• _SET PROBLEM_
Below is a set of entries. Reproduce exactly the lines from the one containing "How many cyan" through the end, both included.

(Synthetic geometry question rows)
******************************

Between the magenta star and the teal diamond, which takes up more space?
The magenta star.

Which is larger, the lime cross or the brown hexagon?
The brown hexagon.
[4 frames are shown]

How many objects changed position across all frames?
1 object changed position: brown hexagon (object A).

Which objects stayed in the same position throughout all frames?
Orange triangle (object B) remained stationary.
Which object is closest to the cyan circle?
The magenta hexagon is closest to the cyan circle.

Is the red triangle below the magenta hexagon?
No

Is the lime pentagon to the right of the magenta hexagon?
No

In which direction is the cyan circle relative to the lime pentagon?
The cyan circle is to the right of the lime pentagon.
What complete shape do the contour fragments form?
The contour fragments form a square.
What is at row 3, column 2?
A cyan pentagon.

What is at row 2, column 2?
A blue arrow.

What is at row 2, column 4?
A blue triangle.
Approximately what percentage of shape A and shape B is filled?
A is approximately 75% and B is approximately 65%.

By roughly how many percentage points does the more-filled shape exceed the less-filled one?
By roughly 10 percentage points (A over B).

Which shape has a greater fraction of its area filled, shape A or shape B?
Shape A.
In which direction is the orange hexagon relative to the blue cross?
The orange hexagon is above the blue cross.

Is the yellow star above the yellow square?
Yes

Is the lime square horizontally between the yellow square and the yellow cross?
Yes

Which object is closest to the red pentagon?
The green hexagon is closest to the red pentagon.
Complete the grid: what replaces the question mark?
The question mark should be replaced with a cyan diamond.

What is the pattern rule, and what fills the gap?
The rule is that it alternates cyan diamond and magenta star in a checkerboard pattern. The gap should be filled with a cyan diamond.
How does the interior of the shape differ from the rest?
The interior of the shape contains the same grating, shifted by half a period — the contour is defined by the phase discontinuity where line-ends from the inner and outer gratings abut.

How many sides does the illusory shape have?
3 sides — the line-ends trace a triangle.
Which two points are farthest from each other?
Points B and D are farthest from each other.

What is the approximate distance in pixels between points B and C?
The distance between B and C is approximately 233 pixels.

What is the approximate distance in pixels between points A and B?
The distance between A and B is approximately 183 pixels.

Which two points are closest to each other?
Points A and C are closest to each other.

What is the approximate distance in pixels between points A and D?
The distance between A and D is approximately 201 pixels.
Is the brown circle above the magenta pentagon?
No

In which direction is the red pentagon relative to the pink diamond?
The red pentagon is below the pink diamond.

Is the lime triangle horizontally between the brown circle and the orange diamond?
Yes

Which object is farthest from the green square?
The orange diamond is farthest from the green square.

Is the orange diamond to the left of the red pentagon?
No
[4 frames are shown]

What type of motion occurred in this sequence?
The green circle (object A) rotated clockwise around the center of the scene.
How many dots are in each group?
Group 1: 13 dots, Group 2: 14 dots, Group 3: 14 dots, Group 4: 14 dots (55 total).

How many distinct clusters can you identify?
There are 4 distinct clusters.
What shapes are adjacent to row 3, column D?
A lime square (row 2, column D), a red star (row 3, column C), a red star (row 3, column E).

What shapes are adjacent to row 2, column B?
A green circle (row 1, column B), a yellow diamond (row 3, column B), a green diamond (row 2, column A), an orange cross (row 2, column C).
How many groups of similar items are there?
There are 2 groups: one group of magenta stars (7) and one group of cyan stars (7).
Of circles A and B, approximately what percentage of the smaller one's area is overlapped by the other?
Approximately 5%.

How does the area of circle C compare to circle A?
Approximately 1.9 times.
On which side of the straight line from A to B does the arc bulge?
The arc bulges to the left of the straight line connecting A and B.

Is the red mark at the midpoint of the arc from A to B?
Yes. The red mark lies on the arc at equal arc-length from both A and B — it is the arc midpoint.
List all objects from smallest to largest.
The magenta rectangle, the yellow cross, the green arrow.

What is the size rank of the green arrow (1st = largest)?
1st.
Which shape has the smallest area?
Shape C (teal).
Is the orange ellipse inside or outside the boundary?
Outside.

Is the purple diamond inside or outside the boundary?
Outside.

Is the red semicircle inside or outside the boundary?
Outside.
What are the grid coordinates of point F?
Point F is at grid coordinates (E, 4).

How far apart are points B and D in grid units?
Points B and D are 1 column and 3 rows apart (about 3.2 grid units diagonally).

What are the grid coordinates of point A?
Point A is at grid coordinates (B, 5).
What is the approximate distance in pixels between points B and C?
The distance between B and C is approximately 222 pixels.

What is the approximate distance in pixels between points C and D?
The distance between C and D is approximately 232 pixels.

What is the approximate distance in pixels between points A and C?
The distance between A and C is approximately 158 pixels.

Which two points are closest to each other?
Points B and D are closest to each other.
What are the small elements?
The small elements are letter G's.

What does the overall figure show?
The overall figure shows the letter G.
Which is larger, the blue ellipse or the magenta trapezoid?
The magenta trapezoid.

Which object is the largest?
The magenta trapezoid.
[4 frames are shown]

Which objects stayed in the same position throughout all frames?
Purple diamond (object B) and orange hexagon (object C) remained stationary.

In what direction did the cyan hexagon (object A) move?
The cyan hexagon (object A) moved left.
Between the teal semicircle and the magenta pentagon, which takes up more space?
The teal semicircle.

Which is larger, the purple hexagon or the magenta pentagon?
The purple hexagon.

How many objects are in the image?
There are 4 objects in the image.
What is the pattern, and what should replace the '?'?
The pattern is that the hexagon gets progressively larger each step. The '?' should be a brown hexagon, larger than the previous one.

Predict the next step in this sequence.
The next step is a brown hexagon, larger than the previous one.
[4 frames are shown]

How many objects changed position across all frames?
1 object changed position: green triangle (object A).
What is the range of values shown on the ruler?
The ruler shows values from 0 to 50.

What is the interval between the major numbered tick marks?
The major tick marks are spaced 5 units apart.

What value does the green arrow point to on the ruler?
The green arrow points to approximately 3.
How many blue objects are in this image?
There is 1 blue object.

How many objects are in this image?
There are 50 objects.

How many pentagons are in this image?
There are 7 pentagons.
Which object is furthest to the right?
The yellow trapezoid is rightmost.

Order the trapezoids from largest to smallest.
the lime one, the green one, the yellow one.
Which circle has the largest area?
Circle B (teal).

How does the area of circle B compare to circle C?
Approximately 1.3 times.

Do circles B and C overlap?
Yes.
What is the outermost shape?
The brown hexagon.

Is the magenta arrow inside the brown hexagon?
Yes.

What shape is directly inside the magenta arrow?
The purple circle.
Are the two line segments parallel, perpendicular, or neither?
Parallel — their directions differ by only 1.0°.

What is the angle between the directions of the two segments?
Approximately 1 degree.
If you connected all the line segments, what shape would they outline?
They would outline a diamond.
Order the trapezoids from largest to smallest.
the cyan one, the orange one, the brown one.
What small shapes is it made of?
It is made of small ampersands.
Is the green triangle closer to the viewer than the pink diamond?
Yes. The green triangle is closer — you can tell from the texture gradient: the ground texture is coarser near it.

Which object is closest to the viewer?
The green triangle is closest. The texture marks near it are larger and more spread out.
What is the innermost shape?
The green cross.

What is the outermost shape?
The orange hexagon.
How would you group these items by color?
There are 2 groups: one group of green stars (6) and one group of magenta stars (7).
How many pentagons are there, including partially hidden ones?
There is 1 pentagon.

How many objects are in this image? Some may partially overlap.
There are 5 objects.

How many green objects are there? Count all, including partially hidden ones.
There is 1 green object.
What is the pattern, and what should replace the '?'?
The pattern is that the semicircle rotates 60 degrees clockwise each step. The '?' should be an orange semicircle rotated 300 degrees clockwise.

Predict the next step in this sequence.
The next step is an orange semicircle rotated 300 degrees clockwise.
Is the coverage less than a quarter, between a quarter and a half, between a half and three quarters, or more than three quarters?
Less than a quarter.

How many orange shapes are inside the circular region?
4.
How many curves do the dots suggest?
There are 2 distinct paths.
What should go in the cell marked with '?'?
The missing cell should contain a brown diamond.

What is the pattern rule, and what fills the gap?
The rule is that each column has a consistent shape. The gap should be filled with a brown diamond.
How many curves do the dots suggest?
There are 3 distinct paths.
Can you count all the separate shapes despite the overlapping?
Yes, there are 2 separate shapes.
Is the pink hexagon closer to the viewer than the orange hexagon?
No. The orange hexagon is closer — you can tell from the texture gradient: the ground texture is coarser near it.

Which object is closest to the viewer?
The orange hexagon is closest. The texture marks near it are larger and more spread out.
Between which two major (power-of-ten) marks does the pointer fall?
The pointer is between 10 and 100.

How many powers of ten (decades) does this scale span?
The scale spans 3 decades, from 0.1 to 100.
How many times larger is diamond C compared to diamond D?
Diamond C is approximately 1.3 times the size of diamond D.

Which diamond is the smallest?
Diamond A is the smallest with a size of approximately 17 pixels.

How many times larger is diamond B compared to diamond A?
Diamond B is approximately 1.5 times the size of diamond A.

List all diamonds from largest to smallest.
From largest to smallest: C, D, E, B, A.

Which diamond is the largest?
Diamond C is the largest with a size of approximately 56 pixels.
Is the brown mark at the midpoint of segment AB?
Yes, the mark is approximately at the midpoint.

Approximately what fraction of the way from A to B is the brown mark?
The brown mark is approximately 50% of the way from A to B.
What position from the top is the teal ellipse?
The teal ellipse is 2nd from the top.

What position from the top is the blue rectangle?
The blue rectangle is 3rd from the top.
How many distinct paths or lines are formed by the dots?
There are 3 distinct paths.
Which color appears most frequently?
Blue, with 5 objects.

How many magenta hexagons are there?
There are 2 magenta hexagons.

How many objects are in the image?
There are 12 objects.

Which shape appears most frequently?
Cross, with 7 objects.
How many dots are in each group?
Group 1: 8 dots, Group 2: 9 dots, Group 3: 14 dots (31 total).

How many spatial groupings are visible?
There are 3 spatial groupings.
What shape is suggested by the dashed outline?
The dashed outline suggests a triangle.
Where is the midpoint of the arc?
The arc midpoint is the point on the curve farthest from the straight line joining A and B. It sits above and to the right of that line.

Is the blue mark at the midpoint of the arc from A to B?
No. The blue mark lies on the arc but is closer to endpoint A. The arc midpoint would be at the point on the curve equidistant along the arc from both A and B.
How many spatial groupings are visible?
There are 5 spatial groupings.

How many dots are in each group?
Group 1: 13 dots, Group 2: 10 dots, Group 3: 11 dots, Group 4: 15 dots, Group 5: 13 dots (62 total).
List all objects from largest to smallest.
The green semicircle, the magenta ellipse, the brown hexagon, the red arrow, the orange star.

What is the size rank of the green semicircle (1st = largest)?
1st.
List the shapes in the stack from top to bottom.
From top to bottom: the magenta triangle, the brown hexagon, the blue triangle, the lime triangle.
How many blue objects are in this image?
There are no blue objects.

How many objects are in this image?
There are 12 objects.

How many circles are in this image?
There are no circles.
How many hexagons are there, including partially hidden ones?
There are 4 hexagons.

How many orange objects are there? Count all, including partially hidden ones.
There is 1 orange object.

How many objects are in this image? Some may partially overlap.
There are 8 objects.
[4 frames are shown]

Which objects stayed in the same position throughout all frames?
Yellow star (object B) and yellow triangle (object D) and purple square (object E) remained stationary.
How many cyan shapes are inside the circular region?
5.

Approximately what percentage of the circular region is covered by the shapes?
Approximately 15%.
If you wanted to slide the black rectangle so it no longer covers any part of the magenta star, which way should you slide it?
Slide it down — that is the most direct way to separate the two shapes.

******************************

• _IN RESPONSE_
How many cyan shapes are inside the circular region?
5.

Approximately what percentage of the circular region is covered by the shapes?
Approximately 15%.
If you wanted to slide the black rectangle so it no longer covers any part of the magenta star, which way should you slide it?
Slide it down — that is the most direct way to separate the two shapes.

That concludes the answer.